Go through the data and copy every line exactly, but not the images.

• [DATA ENTRIES]:
====
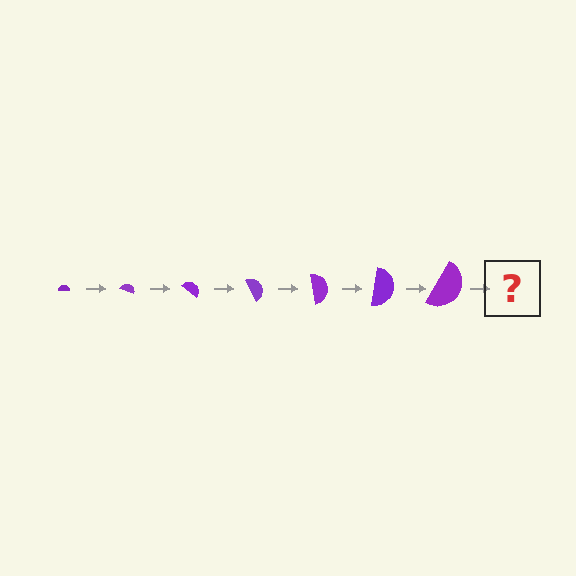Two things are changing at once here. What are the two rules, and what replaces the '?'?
The two rules are that the semicircle grows larger each step and it rotates 20 degrees clockwise each step. The '?' should be a semicircle, larger than the previous one and rotated 140 degrees clockwise from the start.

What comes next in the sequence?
The next element should be a semicircle, larger than the previous one and rotated 140 degrees clockwise from the start.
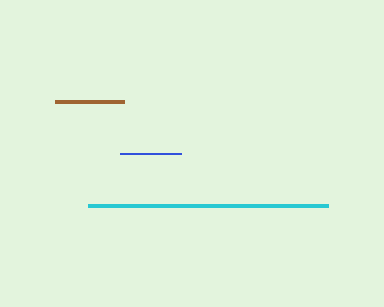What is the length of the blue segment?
The blue segment is approximately 61 pixels long.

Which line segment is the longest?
The cyan line is the longest at approximately 240 pixels.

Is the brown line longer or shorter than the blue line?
The brown line is longer than the blue line.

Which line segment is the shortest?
The blue line is the shortest at approximately 61 pixels.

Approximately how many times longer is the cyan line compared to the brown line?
The cyan line is approximately 3.5 times the length of the brown line.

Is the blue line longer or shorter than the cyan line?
The cyan line is longer than the blue line.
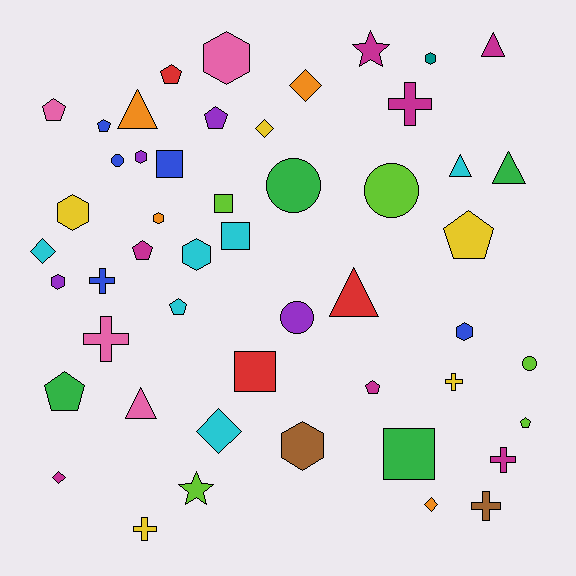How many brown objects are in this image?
There are 2 brown objects.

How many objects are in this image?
There are 50 objects.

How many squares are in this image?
There are 5 squares.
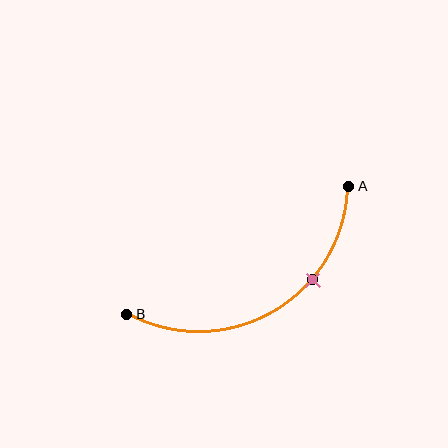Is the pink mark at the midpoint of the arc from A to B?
No. The pink mark lies on the arc but is closer to endpoint A. The arc midpoint would be at the point on the curve equidistant along the arc from both A and B.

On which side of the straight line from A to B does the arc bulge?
The arc bulges below the straight line connecting A and B.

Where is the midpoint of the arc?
The arc midpoint is the point on the curve farthest from the straight line joining A and B. It sits below that line.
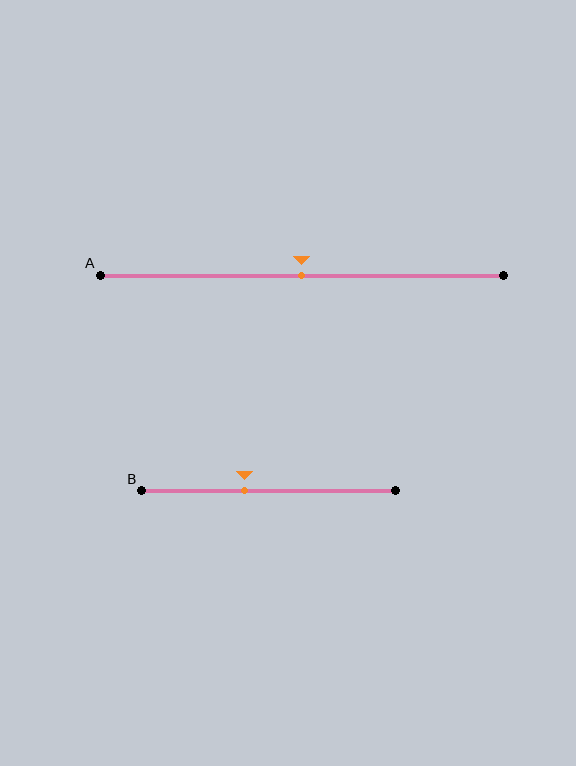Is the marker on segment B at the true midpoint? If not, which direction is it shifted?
No, the marker on segment B is shifted to the left by about 10% of the segment length.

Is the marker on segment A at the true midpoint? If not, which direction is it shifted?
Yes, the marker on segment A is at the true midpoint.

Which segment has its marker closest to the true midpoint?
Segment A has its marker closest to the true midpoint.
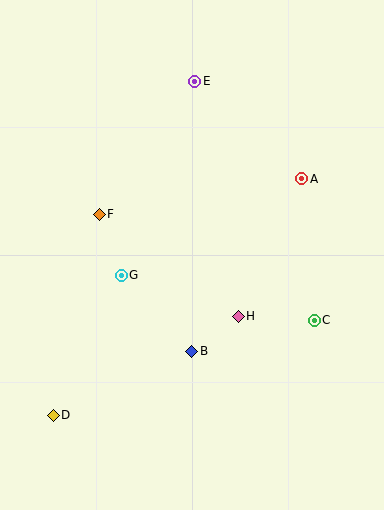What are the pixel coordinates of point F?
Point F is at (99, 214).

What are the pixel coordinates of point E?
Point E is at (195, 81).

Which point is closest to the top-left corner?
Point E is closest to the top-left corner.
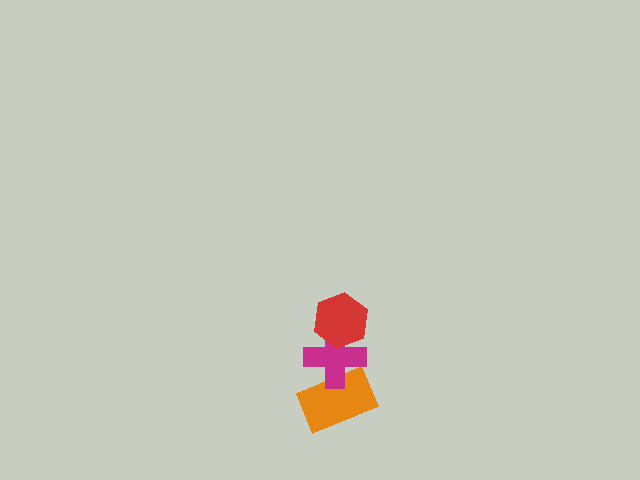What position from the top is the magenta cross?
The magenta cross is 2nd from the top.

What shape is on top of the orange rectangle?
The magenta cross is on top of the orange rectangle.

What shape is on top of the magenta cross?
The red hexagon is on top of the magenta cross.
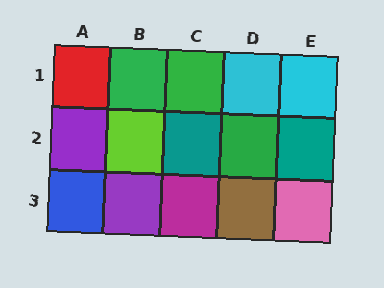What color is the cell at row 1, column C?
Green.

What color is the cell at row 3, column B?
Purple.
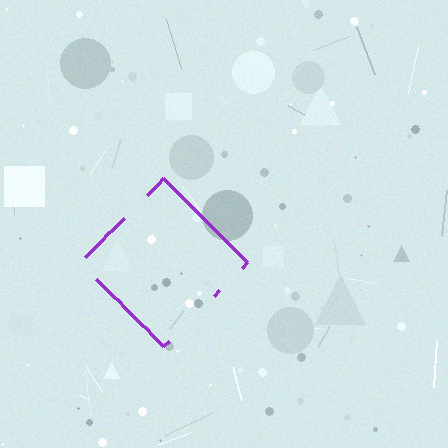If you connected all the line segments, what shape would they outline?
They would outline a diamond.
====
• [TASK SOLUTION]:
Two things are changing at once here. What are the two rules, and what replaces the '?'?
The two rules are that the semicircle grows larger each step and it rotates 20 degrees clockwise each step. The '?' should be a semicircle, larger than the previous one and rotated 140 degrees clockwise from the start.

What comes next in the sequence?
The next element should be a semicircle, larger than the previous one and rotated 140 degrees clockwise from the start.
What is the length of the blue segment?
The blue segment is approximately 61 pixels long.

Which line segment is the longest?
The cyan line is the longest at approximately 240 pixels.

Is the brown line longer or shorter than the blue line?
The brown line is longer than the blue line.

Which line segment is the shortest?
The blue line is the shortest at approximately 61 pixels.

Approximately how many times longer is the cyan line compared to the brown line?
The cyan line is approximately 3.5 times the length of the brown line.

Is the blue line longer or shorter than the cyan line?
The cyan line is longer than the blue line.
How many brown objects are in this image?
There are 2 brown objects.

How many objects are in this image?
There are 50 objects.

How many squares are in this image?
There are 5 squares.
Is the pink mark at the midpoint of the arc from A to B?
No. The pink mark lies on the arc but is closer to endpoint A. The arc midpoint would be at the point on the curve equidistant along the arc from both A and B.

On which side of the straight line from A to B does the arc bulge?
The arc bulges below the straight line connecting A and B.

Where is the midpoint of the arc?
The arc midpoint is the point on the curve farthest from the straight line joining A and B. It sits below that line.
Is the marker on segment B at the true midpoint? If not, which direction is it shifted?
No, the marker on segment B is shifted to the left by about 10% of the segment length.

Is the marker on segment A at the true midpoint? If not, which direction is it shifted?
Yes, the marker on segment A is at the true midpoint.

Which segment has its marker closest to the true midpoint?
Segment A has its marker closest to the true midpoint.
What are the pixel coordinates of point F?
Point F is at (99, 214).

What are the pixel coordinates of point E?
Point E is at (195, 81).

Which point is closest to the top-left corner?
Point E is closest to the top-left corner.
What position from the top is the magenta cross?
The magenta cross is 2nd from the top.

What shape is on top of the orange rectangle?
The magenta cross is on top of the orange rectangle.

What shape is on top of the magenta cross?
The red hexagon is on top of the magenta cross.
What color is the cell at row 1, column C?
Green.

What color is the cell at row 3, column B?
Purple.
If you connected all the line segments, what shape would they outline?
They would outline a diamond.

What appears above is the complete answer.